Work to be completed: With the pictures omitted, write out the entries that follow exactly as they stand.

Generated geometry question items:

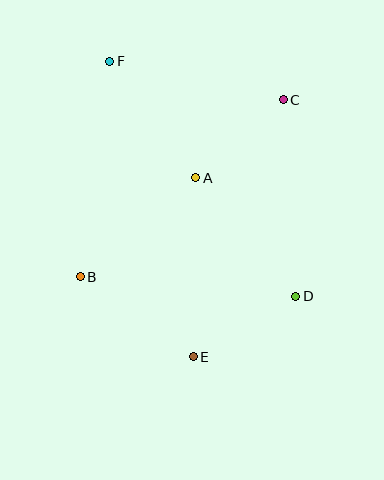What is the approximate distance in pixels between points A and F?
The distance between A and F is approximately 145 pixels.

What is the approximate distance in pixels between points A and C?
The distance between A and C is approximately 117 pixels.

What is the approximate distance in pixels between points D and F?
The distance between D and F is approximately 300 pixels.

Task answer:
What is the approximate distance in pixels between points A and F?
The distance between A and F is approximately 145 pixels.

What is the approximate distance in pixels between points A and C?
The distance between A and C is approximately 117 pixels.

What is the approximate distance in pixels between points D and F?
The distance between D and F is approximately 300 pixels.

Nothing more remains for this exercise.